# Start of DATA TO PROCESS

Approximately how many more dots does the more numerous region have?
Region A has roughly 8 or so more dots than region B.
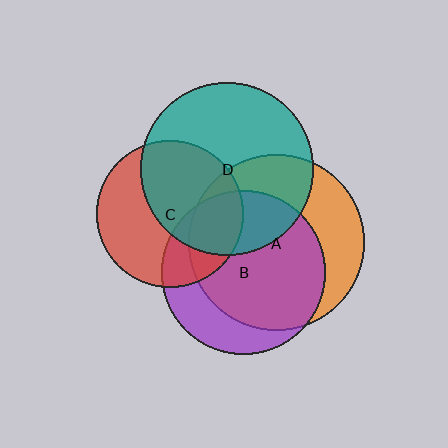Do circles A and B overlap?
Yes.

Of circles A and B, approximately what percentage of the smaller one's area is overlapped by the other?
Approximately 70%.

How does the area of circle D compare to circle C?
Approximately 1.4 times.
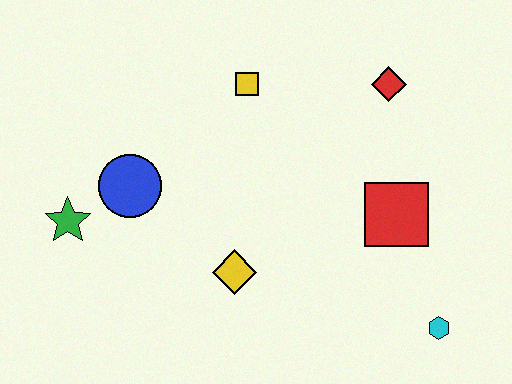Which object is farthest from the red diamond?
The green star is farthest from the red diamond.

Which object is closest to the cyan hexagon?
The red square is closest to the cyan hexagon.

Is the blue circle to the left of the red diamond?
Yes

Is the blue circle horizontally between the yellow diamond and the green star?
Yes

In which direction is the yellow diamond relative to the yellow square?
The yellow diamond is below the yellow square.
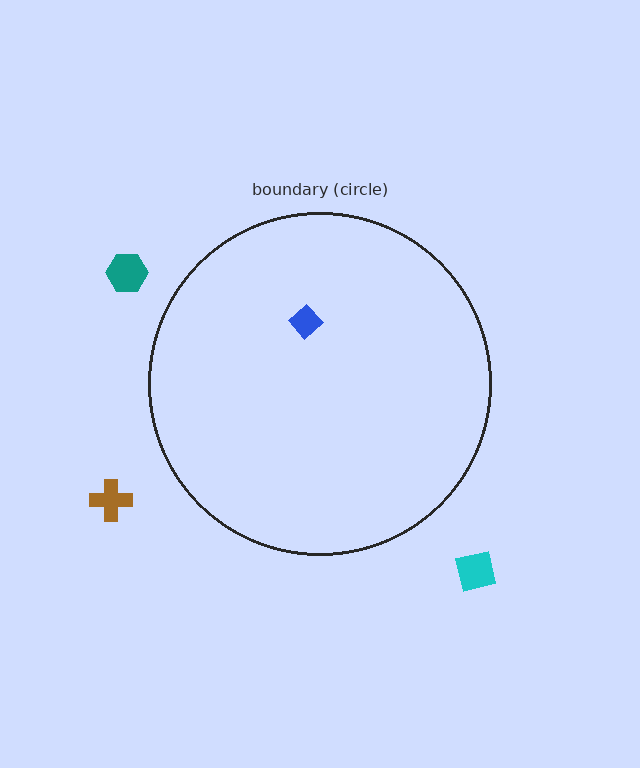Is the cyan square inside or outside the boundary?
Outside.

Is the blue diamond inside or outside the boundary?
Inside.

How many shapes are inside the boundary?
1 inside, 3 outside.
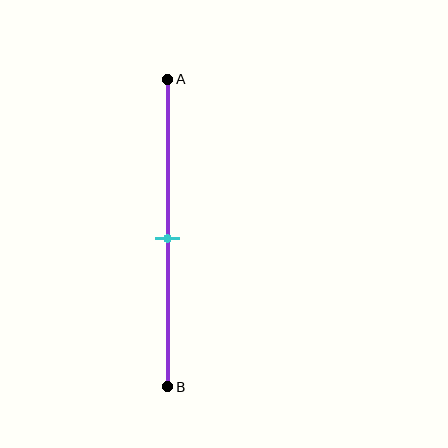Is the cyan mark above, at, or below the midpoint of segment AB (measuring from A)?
The cyan mark is approximately at the midpoint of segment AB.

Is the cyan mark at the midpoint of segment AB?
Yes, the mark is approximately at the midpoint.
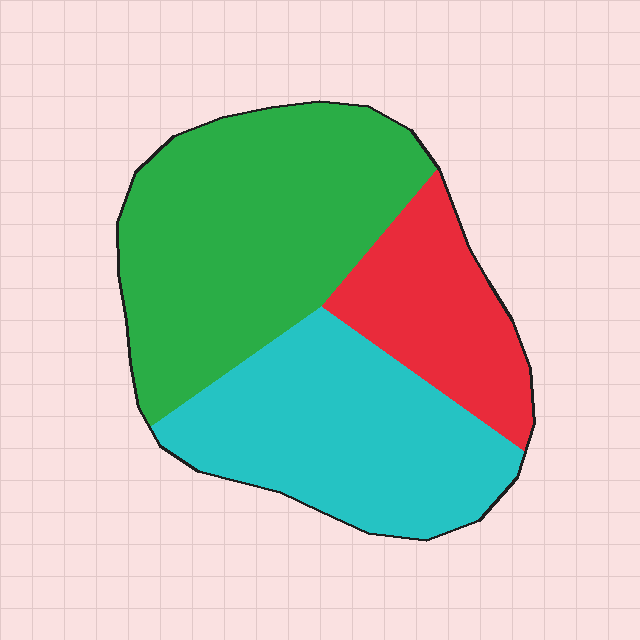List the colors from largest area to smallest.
From largest to smallest: green, cyan, red.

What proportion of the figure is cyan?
Cyan covers roughly 35% of the figure.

# End of DATA TO PROCESS

WHAT YOU SHOULD DO: Write the full listing out again with every line unchanged, but include no pictures.

WRITTEN RESPONSE:
Approximately how many more dots does the more numerous region have?
Region A has roughly 8 or so more dots than region B.
Do circles A and B overlap?
Yes.

Of circles A and B, approximately what percentage of the smaller one's area is overlapped by the other?
Approximately 70%.

How does the area of circle D compare to circle C?
Approximately 1.4 times.
Which object is farthest from the red diamond?
The green star is farthest from the red diamond.

Which object is closest to the cyan hexagon?
The red square is closest to the cyan hexagon.

Is the blue circle to the left of the red diamond?
Yes

Is the blue circle horizontally between the yellow diamond and the green star?
Yes

In which direction is the yellow diamond relative to the yellow square?
The yellow diamond is below the yellow square.
Is the cyan square inside or outside the boundary?
Outside.

Is the blue diamond inside or outside the boundary?
Inside.

How many shapes are inside the boundary?
1 inside, 3 outside.
Is the cyan mark above, at, or below the midpoint of segment AB (measuring from A)?
The cyan mark is approximately at the midpoint of segment AB.

Is the cyan mark at the midpoint of segment AB?
Yes, the mark is approximately at the midpoint.
List the colors from largest area to smallest.
From largest to smallest: green, cyan, red.

What proportion of the figure is cyan?
Cyan covers roughly 35% of the figure.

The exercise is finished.